WHAT THE EXERCISE ASKS - Would it be possible to quote, exactly and in full, the lines from the one with "points B and C?" through the end of the entries below?
···
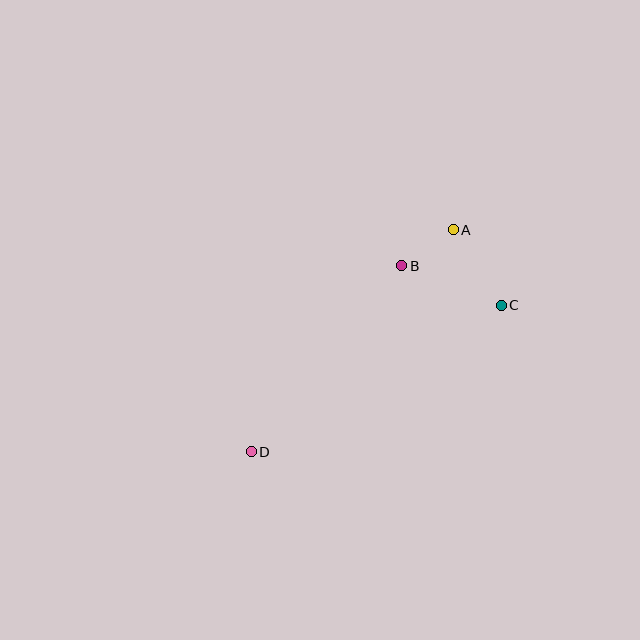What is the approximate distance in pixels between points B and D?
The distance between B and D is approximately 239 pixels.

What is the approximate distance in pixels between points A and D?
The distance between A and D is approximately 300 pixels.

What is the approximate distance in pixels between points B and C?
The distance between B and C is approximately 107 pixels.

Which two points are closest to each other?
Points A and B are closest to each other.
···
TASK RESPONSE -
What is the approximate distance in pixels between points B and C?
The distance between B and C is approximately 107 pixels.

Which two points are closest to each other?
Points A and B are closest to each other.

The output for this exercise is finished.